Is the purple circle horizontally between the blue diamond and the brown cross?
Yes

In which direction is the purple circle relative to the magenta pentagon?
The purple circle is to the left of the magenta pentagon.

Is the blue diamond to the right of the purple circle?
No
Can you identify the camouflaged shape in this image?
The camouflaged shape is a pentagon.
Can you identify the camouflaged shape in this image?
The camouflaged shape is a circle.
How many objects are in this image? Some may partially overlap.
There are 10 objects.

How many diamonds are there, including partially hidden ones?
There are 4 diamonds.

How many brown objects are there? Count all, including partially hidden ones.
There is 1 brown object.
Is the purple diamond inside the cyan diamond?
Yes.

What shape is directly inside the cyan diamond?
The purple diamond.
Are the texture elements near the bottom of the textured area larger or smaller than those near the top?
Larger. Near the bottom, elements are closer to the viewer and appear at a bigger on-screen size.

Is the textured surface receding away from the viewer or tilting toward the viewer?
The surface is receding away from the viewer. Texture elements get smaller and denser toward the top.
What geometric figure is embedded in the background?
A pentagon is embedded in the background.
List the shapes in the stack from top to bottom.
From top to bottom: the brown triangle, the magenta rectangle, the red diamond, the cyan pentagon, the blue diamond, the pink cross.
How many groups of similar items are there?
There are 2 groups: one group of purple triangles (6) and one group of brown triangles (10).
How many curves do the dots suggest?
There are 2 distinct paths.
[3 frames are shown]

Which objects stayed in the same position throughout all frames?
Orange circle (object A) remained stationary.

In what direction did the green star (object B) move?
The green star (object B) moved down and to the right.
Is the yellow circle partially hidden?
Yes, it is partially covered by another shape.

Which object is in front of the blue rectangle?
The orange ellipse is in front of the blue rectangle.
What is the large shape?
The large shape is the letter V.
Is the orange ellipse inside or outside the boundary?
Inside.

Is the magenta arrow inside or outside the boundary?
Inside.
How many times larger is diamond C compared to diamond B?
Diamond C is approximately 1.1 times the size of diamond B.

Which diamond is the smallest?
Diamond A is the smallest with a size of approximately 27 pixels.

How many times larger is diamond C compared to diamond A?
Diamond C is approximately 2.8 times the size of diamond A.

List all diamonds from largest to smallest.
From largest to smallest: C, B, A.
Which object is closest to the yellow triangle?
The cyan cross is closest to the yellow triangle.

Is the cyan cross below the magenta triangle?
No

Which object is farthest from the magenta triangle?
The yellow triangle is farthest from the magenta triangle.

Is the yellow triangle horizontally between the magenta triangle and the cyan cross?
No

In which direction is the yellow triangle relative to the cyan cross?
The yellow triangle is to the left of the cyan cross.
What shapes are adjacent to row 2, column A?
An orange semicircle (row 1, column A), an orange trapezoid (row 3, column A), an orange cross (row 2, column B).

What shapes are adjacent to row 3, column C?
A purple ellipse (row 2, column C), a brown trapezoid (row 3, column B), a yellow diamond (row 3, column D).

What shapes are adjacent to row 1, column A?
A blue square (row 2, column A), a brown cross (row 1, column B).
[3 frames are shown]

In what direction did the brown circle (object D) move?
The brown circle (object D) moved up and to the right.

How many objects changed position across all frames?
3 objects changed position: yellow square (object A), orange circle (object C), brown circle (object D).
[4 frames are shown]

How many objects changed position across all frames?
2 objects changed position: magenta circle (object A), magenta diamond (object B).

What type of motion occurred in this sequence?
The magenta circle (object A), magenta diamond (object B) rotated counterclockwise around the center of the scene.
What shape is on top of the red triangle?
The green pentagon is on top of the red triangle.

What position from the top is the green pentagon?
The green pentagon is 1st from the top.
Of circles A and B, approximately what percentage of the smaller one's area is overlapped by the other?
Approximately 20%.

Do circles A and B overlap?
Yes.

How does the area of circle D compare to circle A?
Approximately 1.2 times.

◇ ◇ ◇ ◇

• **Do this**
Every line of the data above should be copied exactly.

• **Written response**
Is the purple circle horizontally between the blue diamond and the brown cross?
Yes

In which direction is the purple circle relative to the magenta pentagon?
The purple circle is to the left of the magenta pentagon.

Is the blue diamond to the right of the purple circle?
No
Can you identify the camouflaged shape in this image?
The camouflaged shape is a pentagon.
Can you identify the camouflaged shape in this image?
The camouflaged shape is a circle.
How many objects are in this image? Some may partially overlap.
There are 10 objects.

How many diamonds are there, including partially hidden ones?
There are 4 diamonds.

How many brown objects are there? Count all, including partially hidden ones.
There is 1 brown object.
Is the purple diamond inside the cyan diamond?
Yes.

What shape is directly inside the cyan diamond?
The purple diamond.
Are the texture elements near the bottom of the textured area larger or smaller than those near the top?
Larger. Near the bottom, elements are closer to the viewer and appear at a bigger on-screen size.

Is the textured surface receding away from the viewer or tilting toward the viewer?
The surface is receding away from the viewer. Texture elements get smaller and denser toward the top.
What geometric figure is embedded in the background?
A pentagon is embedded in the background.
List the shapes in the stack from top to bottom.
From top to bottom: the brown triangle, the magenta rectangle, the red diamond, the cyan pentagon, the blue diamond, the pink cross.
How many groups of similar items are there?
There are 2 groups: one group of purple triangles (6) and one group of brown triangles (10).
How many curves do the dots suggest?
There are 2 distinct paths.
[3 frames are shown]

Which objects stayed in the same position throughout all frames?
Orange circle (object A) remained stationary.

In what direction did the green star (object B) move?
The green star (object B) moved down and to the right.
Is the yellow circle partially hidden?
Yes, it is partially covered by another shape.

Which object is in front of the blue rectangle?
The orange ellipse is in front of the blue rectangle.
What is the large shape?
The large shape is the letter V.
Is the orange ellipse inside or outside the boundary?
Inside.

Is the magenta arrow inside or outside the boundary?
Inside.
How many times larger is diamond C compared to diamond B?
Diamond C is approximately 1.1 times the size of diamond B.

Which diamond is the smallest?
Diamond A is the smallest with a size of approximately 27 pixels.

How many times larger is diamond C compared to diamond A?
Diamond C is approximately 2.8 times the size of diamond A.

List all diamonds from largest to smallest.
From largest to smallest: C, B, A.
Which object is closest to the yellow triangle?
The cyan cross is closest to the yellow triangle.

Is the cyan cross below the magenta triangle?
No

Which object is farthest from the magenta triangle?
The yellow triangle is farthest from the magenta triangle.

Is the yellow triangle horizontally between the magenta triangle and the cyan cross?
No

In which direction is the yellow triangle relative to the cyan cross?
The yellow triangle is to the left of the cyan cross.
What shapes are adjacent to row 2, column A?
An orange semicircle (row 1, column A), an orange trapezoid (row 3, column A), an orange cross (row 2, column B).

What shapes are adjacent to row 3, column C?
A purple ellipse (row 2, column C), a brown trapezoid (row 3, column B), a yellow diamond (row 3, column D).

What shapes are adjacent to row 1, column A?
A blue square (row 2, column A), a brown cross (row 1, column B).
[3 frames are shown]

In what direction did the brown circle (object D) move?
The brown circle (object D) moved up and to the right.

How many objects changed position across all frames?
3 objects changed position: yellow square (object A), orange circle (object C), brown circle (object D).
[4 frames are shown]

How many objects changed position across all frames?
2 objects changed position: magenta circle (object A), magenta diamond (object B).

What type of motion occurred in this sequence?
The magenta circle (object A), magenta diamond (object B) rotated counterclockwise around the center of the scene.
What shape is on top of the red triangle?
The green pentagon is on top of the red triangle.

What position from the top is the green pentagon?
The green pentagon is 1st from the top.
Of circles A and B, approximately what percentage of the smaller one's area is overlapped by the other?
Approximately 20%.

Do circles A and B overlap?
Yes.

How does the area of circle D compare to circle A?
Approximately 1.2 times.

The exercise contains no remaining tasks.